# [Records for processing]
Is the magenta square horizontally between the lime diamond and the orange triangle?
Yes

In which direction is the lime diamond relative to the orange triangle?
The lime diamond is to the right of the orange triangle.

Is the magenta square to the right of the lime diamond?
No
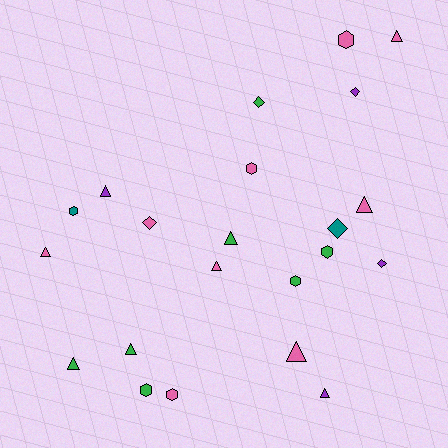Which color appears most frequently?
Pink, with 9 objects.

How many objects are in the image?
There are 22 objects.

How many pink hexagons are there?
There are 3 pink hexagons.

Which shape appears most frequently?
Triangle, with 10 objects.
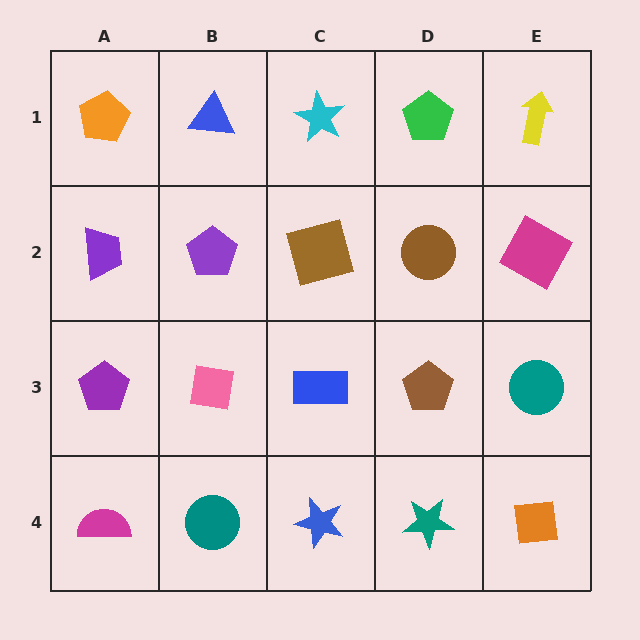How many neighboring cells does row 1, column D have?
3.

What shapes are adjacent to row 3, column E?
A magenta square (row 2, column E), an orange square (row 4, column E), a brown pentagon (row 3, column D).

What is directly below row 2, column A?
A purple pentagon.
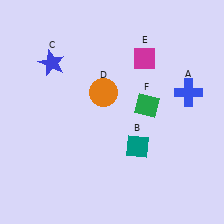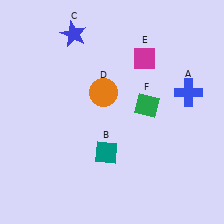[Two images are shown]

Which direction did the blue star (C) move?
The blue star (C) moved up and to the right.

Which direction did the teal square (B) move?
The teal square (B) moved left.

---

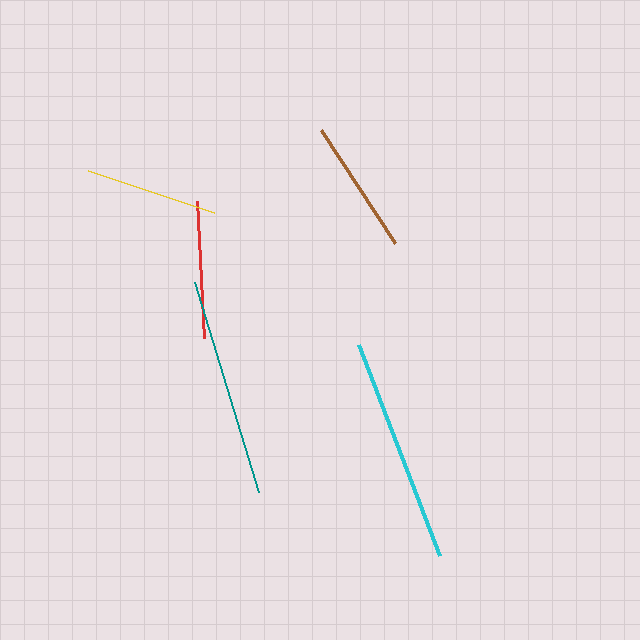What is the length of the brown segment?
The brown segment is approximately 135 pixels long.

--

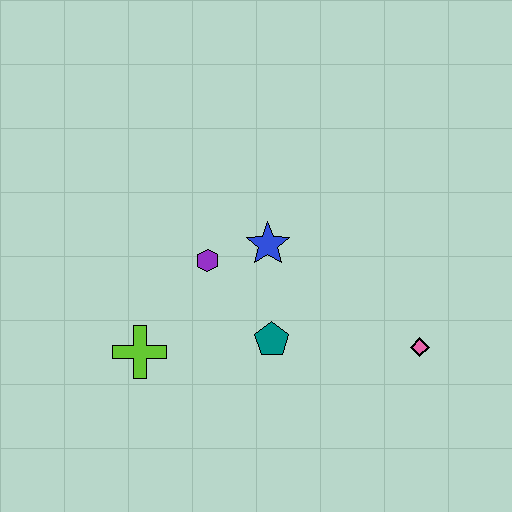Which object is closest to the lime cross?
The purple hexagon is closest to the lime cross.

# [Instructions for the task]
Copy only what lies between the line with "Which color appears most frequently?" and the line with "[Two images are shown]", those two lines included, exactly as given above; pictures stay out.

# [Response area]
Which color appears most frequently?
Pink, with 9 objects.

How many objects are in the image?
There are 22 objects.

How many pink hexagons are there?
There are 3 pink hexagons.

Which shape appears most frequently?
Triangle, with 10 objects.
How many neighboring cells does row 1, column D have?
3.

What shapes are adjacent to row 3, column E?
A magenta square (row 2, column E), an orange square (row 4, column E), a brown pentagon (row 3, column D).

What is directly below row 2, column A?
A purple pentagon.
[Two images are shown]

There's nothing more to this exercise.